::: Extracted information :::

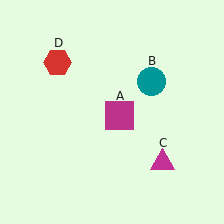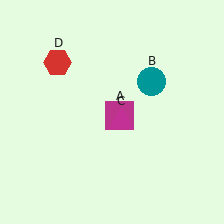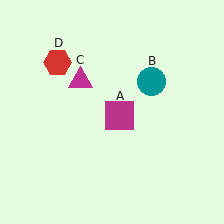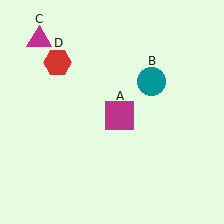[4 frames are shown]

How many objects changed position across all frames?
1 object changed position: magenta triangle (object C).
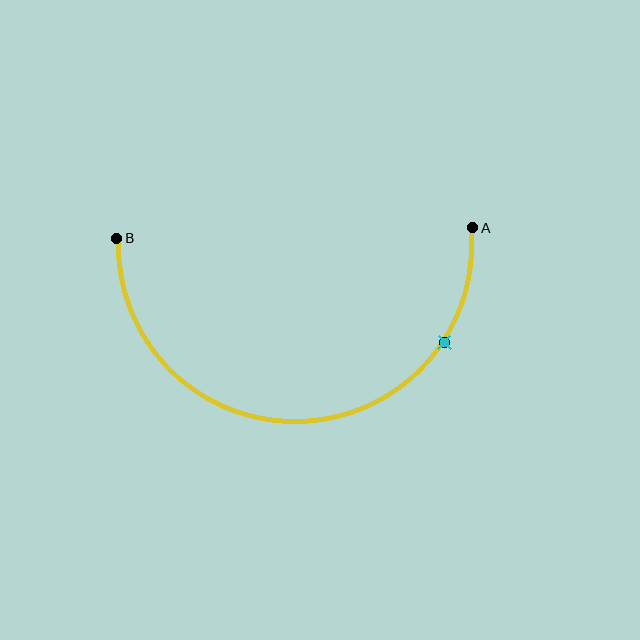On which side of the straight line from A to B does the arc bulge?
The arc bulges below the straight line connecting A and B.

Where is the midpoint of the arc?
The arc midpoint is the point on the curve farthest from the straight line joining A and B. It sits below that line.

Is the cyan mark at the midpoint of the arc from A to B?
No. The cyan mark lies on the arc but is closer to endpoint A. The arc midpoint would be at the point on the curve equidistant along the arc from both A and B.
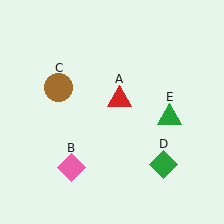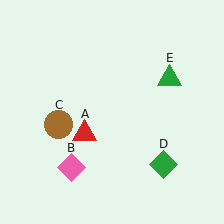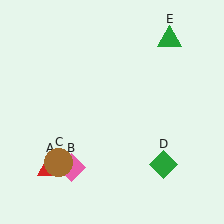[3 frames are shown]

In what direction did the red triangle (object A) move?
The red triangle (object A) moved down and to the left.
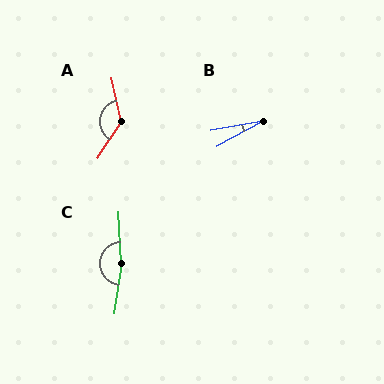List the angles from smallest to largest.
B (18°), A (134°), C (169°).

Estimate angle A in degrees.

:::

- **Problem to work on**:
Return each line of the data, keeping its wording exact and omitting pictures.

- **The output**:
[4 frames are shown]

How many objects changed position across all frames?
1 object changed position: magenta triangle (object C).
On which side of the straight line from A to B does the arc bulge?
The arc bulges below the straight line connecting A and B.

Where is the midpoint of the arc?
The arc midpoint is the point on the curve farthest from the straight line joining A and B. It sits below that line.

Is the cyan mark at the midpoint of the arc from A to B?
No. The cyan mark lies on the arc but is closer to endpoint A. The arc midpoint would be at the point on the curve equidistant along the arc from both A and B.
[3 frames are shown]

In what direction did the red triangle (object A) move?
The red triangle (object A) moved down and to the left.
List the angles from smallest to largest.
B (18°), A (134°), C (169°).

Estimate angle A in degrees.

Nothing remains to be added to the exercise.